Shape question data:
════════════════════

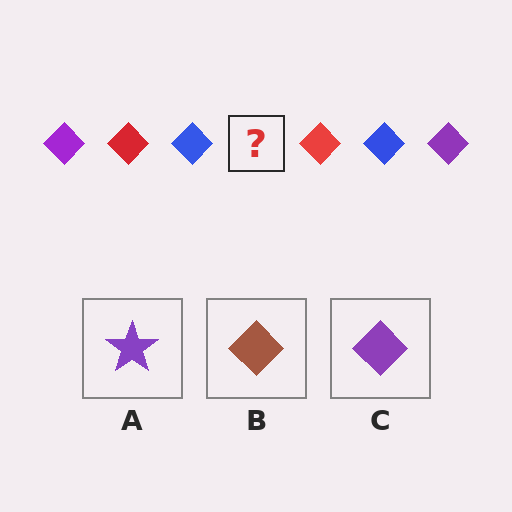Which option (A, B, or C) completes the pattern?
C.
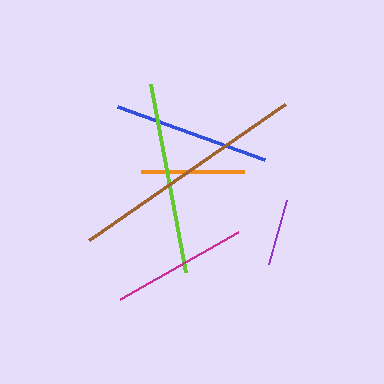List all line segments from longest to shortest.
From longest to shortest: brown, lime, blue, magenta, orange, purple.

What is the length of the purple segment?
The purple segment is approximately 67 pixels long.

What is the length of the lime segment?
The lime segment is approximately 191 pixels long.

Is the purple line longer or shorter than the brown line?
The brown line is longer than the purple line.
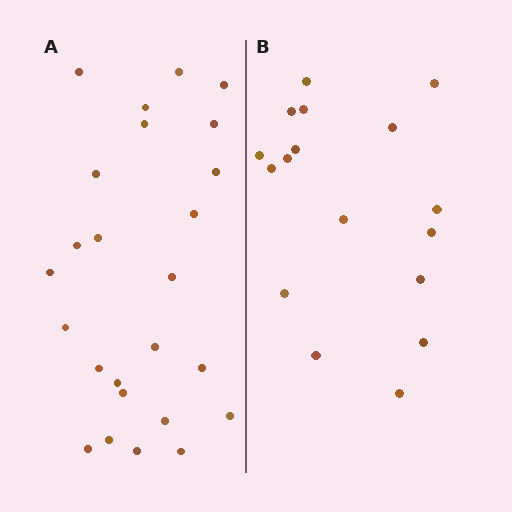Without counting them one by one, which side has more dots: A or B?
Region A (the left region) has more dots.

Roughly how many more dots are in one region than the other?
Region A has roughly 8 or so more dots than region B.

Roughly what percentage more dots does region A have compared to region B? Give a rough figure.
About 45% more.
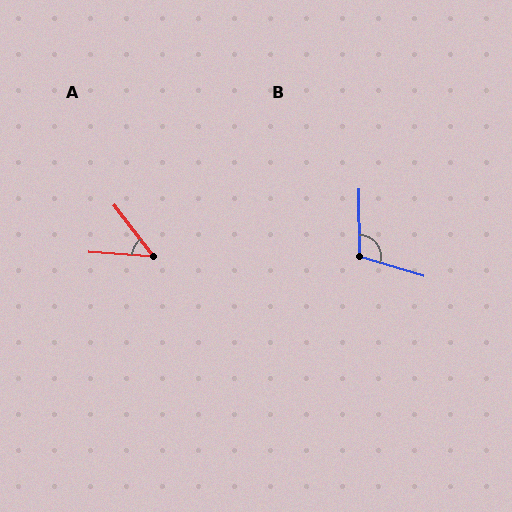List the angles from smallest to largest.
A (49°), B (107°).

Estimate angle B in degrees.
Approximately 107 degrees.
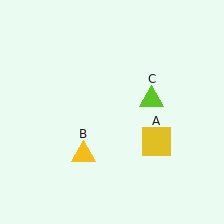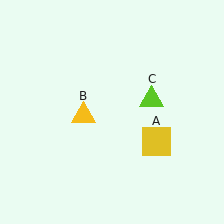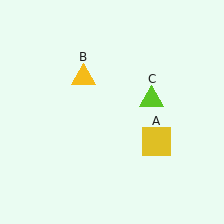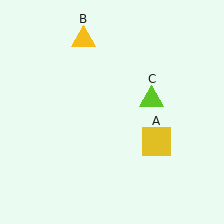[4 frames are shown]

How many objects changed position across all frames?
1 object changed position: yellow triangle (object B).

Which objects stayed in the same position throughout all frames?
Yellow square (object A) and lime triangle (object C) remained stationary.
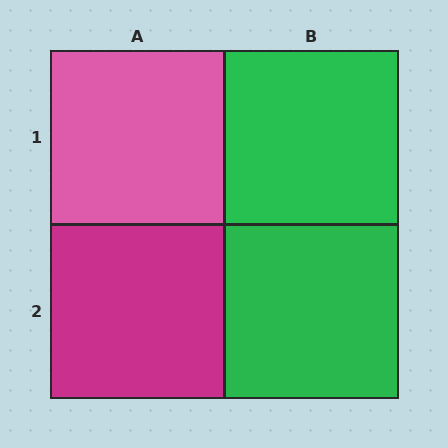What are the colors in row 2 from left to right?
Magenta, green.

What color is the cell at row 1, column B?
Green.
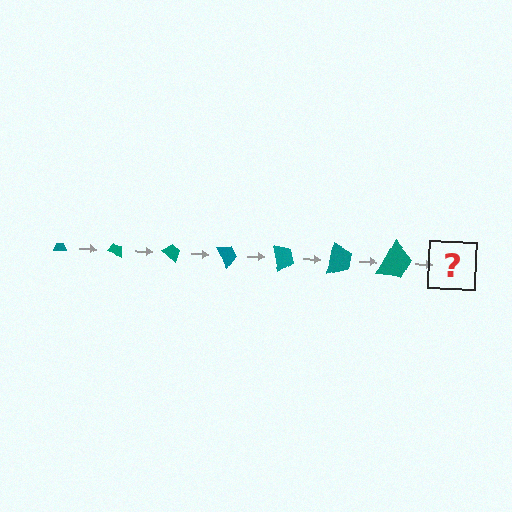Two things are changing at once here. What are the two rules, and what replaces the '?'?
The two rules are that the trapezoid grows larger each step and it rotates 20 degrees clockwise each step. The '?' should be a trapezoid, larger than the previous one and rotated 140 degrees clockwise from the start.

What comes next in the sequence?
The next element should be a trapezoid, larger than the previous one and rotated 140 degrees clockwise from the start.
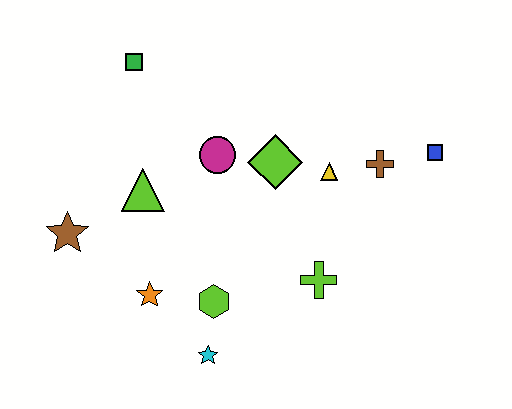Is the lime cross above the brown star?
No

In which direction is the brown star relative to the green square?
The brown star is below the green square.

════════════════════

> [PROBLEM STATEMENT]
Reproduce the records, all of them, word for word; omit the pictures.

> [RESPONSE BELOW]
Which option (A, B, or C) completes the pattern?
C.
List all line segments from longest to shortest.
From longest to shortest: brown, lime, blue, magenta, orange, purple.

What is the length of the purple segment?
The purple segment is approximately 67 pixels long.

What is the length of the lime segment?
The lime segment is approximately 191 pixels long.

Is the purple line longer or shorter than the brown line?
The brown line is longer than the purple line.
Without counting them one by one, which side has more dots: A or B?
Region A (the left region) has more dots.

Roughly how many more dots are in one region than the other?
Region A has roughly 8 or so more dots than region B.

Roughly what percentage more dots does region A have compared to region B? Give a rough figure.
About 45% more.
List the angles from smallest to largest.
A (49°), B (107°).

Estimate angle B in degrees.
Approximately 107 degrees.
[4 frames are shown]

How many objects changed position across all frames?
1 object changed position: yellow triangle (object B).

Which objects stayed in the same position throughout all frames?
Yellow square (object A) and lime triangle (object C) remained stationary.
What are the colors in row 2 from left to right?
Magenta, green.

What color is the cell at row 1, column B?
Green.
Two things are changing at once here. What are the two rules, and what replaces the '?'?
The two rules are that the trapezoid grows larger each step and it rotates 20 degrees clockwise each step. The '?' should be a trapezoid, larger than the previous one and rotated 140 degrees clockwise from the start.

What comes next in the sequence?
The next element should be a trapezoid, larger than the previous one and rotated 140 degrees clockwise from the start.
Is the lime cross above the brown star?
No

In which direction is the brown star relative to the green square?
The brown star is below the green square.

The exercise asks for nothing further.